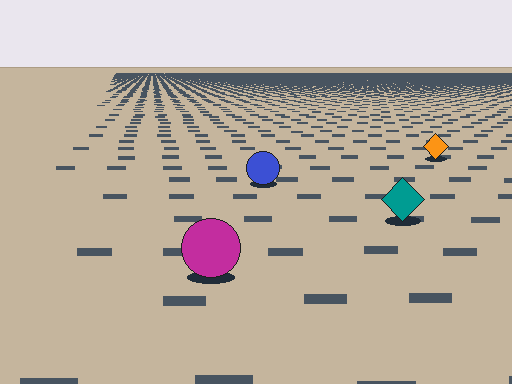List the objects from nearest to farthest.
From nearest to farthest: the magenta circle, the teal diamond, the blue circle, the orange diamond.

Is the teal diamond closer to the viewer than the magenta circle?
No. The magenta circle is closer — you can tell from the texture gradient: the ground texture is coarser near it.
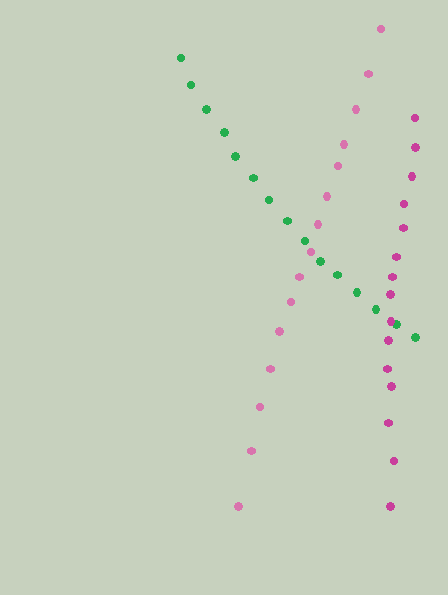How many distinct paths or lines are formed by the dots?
There are 3 distinct paths.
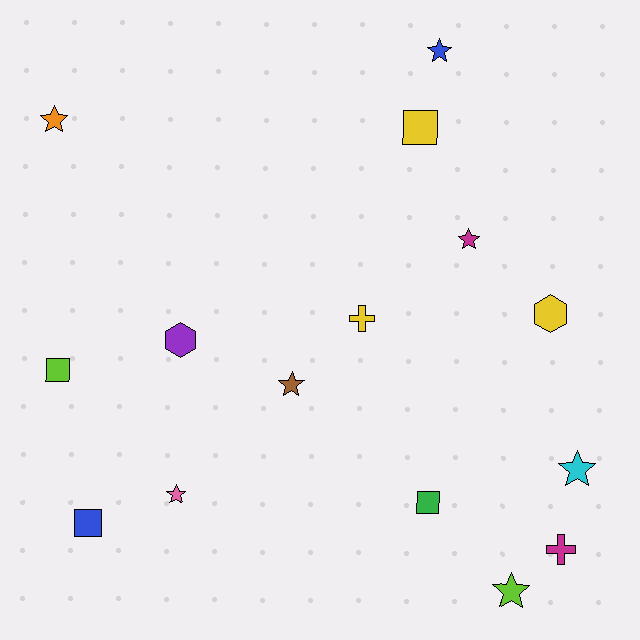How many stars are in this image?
There are 7 stars.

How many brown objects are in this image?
There is 1 brown object.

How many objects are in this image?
There are 15 objects.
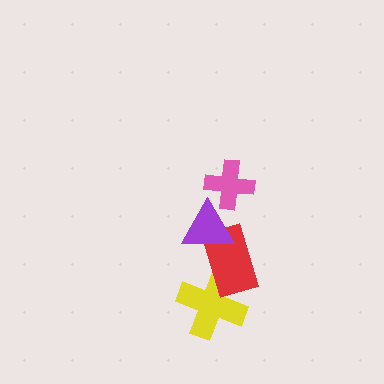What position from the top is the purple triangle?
The purple triangle is 2nd from the top.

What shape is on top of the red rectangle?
The purple triangle is on top of the red rectangle.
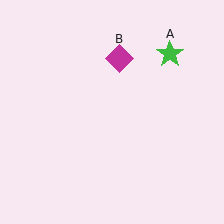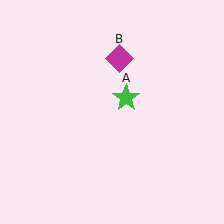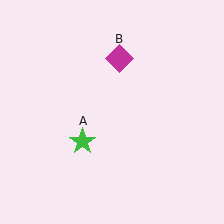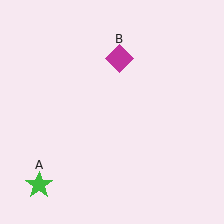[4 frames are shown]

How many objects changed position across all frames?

### Problem
Reproduce every line exactly and omit all pictures.

### Response
List the objects from nearest to farthest.
From nearest to farthest: the magenta circle, the teal diamond, the blue circle, the orange diamond.

Is the teal diamond closer to the viewer than the magenta circle?
No. The magenta circle is closer — you can tell from the texture gradient: the ground texture is coarser near it.
How many distinct paths or lines are formed by the dots?
There are 3 distinct paths.
How many stars are in this image?
There are 7 stars.

How many brown objects are in this image?
There is 1 brown object.

How many objects are in this image?
There are 15 objects.
What position from the top is the purple triangle?
The purple triangle is 2nd from the top.

What shape is on top of the red rectangle?
The purple triangle is on top of the red rectangle.
[4 frames are shown]

How many objects changed position across all frames?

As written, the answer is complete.